→ **YOUR TASK**
Transcribe the material word for word, but without the images.

→ **RECORDS FOR THIS EXERCISE**
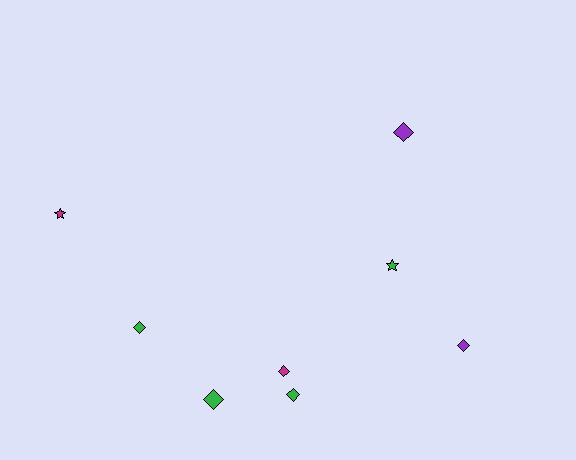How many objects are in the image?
There are 8 objects.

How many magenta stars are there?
There is 1 magenta star.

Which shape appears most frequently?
Diamond, with 6 objects.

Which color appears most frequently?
Green, with 4 objects.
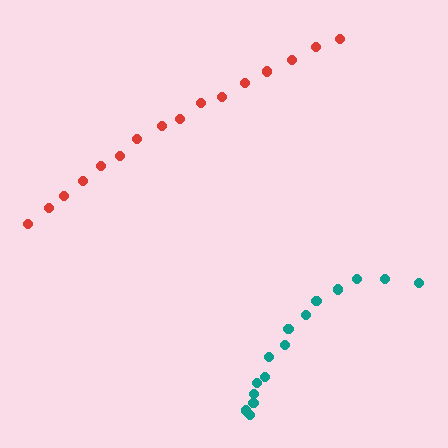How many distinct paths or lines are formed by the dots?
There are 2 distinct paths.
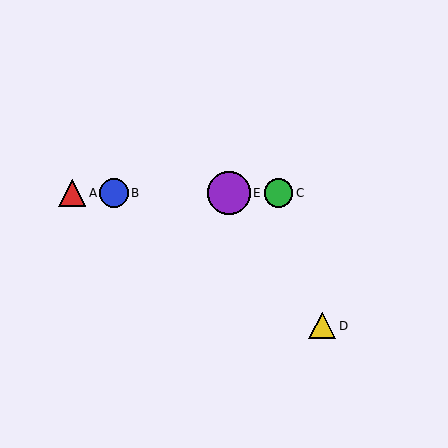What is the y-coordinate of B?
Object B is at y≈193.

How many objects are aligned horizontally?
4 objects (A, B, C, E) are aligned horizontally.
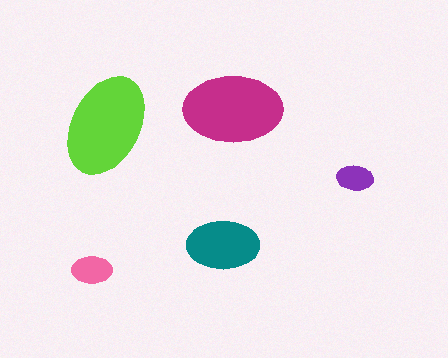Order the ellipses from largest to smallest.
the lime one, the magenta one, the teal one, the pink one, the purple one.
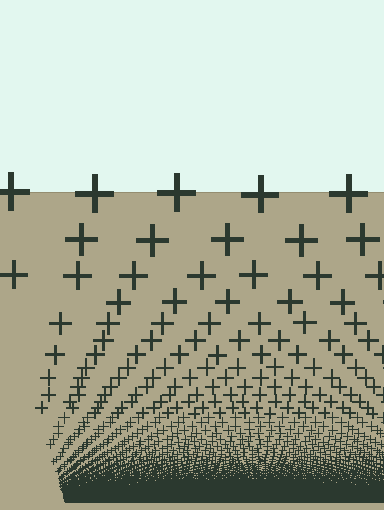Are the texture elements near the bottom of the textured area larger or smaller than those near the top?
Smaller. The gradient is inverted — elements near the bottom are smaller and denser.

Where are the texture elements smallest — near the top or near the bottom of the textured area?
Near the bottom.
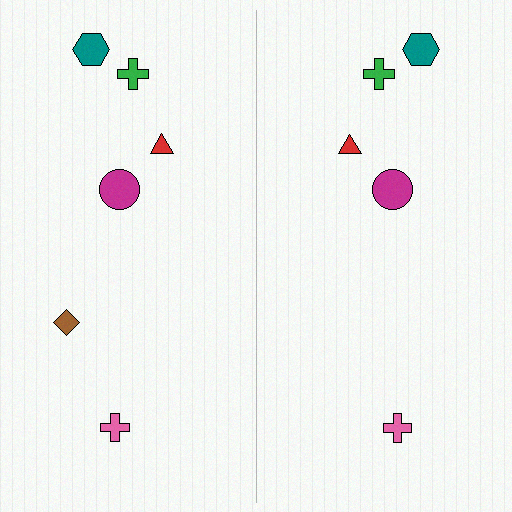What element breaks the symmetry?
A brown diamond is missing from the right side.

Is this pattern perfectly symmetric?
No, the pattern is not perfectly symmetric. A brown diamond is missing from the right side.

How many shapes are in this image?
There are 11 shapes in this image.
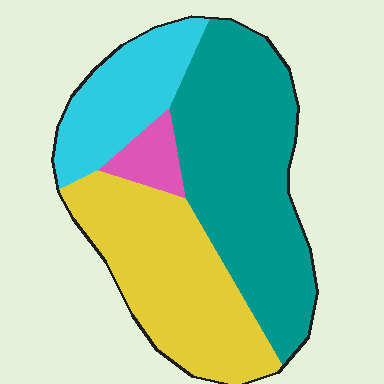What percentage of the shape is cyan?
Cyan covers 18% of the shape.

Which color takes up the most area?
Teal, at roughly 45%.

→ **SOLUTION**
How many objects are in the image?
There are 8 objects.

How many magenta stars are there?
There is 1 magenta star.

Which shape appears most frequently?
Diamond, with 6 objects.

Which color appears most frequently?
Green, with 4 objects.
How many distinct paths or lines are formed by the dots?
There are 2 distinct paths.
What is the y-coordinate of B?
Object B is at y≈193.

How many objects are aligned horizontally?
4 objects (A, B, C, E) are aligned horizontally.
Order the ellipses from largest to smallest.
the lime one, the magenta one, the teal one, the pink one, the purple one.
Are the texture elements near the bottom of the textured area larger or smaller than those near the top?
Smaller. The gradient is inverted — elements near the bottom are smaller and denser.

Where are the texture elements smallest — near the top or near the bottom of the textured area?
Near the bottom.
What element breaks the symmetry?
A brown diamond is missing from the right side.

Is this pattern perfectly symmetric?
No, the pattern is not perfectly symmetric. A brown diamond is missing from the right side.

How many shapes are in this image?
There are 11 shapes in this image.
What percentage of the shape is cyan?
Cyan covers 18% of the shape.

Which color takes up the most area?
Teal, at roughly 45%.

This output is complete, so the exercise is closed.